Write out the listing below without alteration, omitting its pictures.

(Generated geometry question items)
****************************************

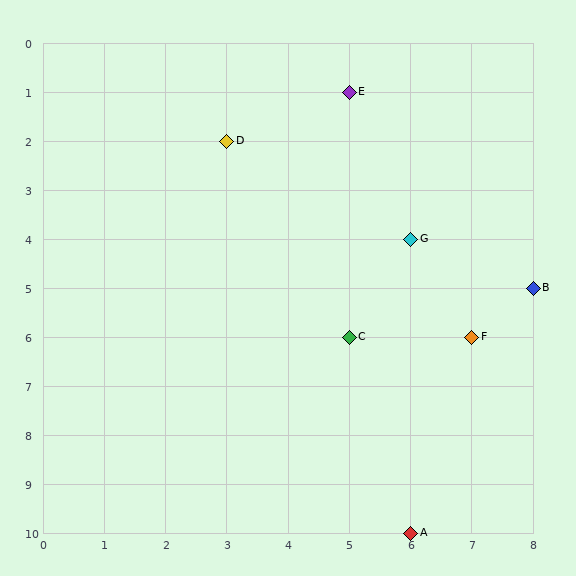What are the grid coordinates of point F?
Point F is at grid coordinates (7, 6).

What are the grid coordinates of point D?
Point D is at grid coordinates (3, 2).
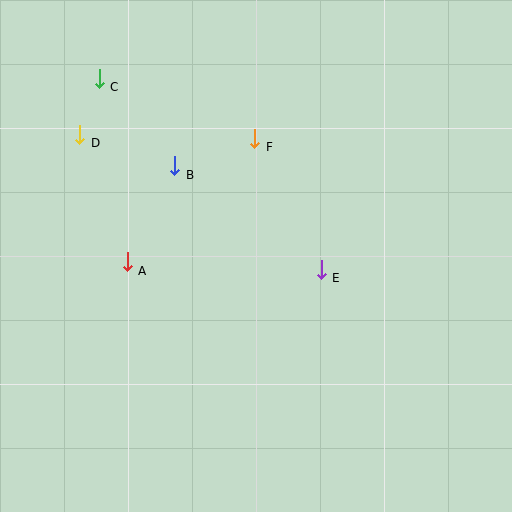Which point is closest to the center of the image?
Point E at (321, 278) is closest to the center.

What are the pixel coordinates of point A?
Point A is at (127, 271).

****************************************

■ The solution:
What are the grid coordinates of point F?
Point F is at grid coordinates (7, 6).

What are the grid coordinates of point D?
Point D is at grid coordinates (3, 2).
Which point is closest to the center of the image?
Point E at (321, 278) is closest to the center.

What are the pixel coordinates of point A?
Point A is at (127, 271).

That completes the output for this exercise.